WHAT NEEDS TO BE DONE: Retype the run of lines that opens with the line containing "Which object is furthest to the right?" and closes with the line containing "List the shapes", exactly and inclusively, but skip the pictures.

PROVIDED RECORDS:

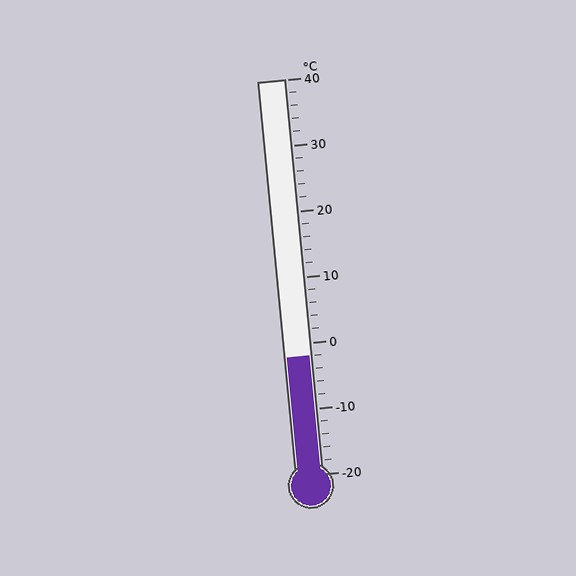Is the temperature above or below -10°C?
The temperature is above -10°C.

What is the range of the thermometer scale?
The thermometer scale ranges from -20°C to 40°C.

...

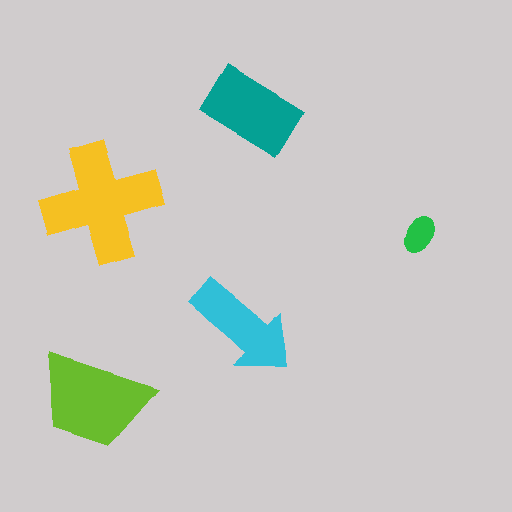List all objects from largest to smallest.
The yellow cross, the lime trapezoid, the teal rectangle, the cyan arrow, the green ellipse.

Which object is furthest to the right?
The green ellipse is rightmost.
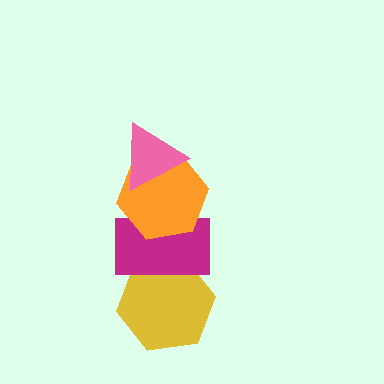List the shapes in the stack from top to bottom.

WRITTEN RESPONSE:
Which object is furthest to the right?
The green ellipse is rightmost.
List the shapes in the stack from top to bottom.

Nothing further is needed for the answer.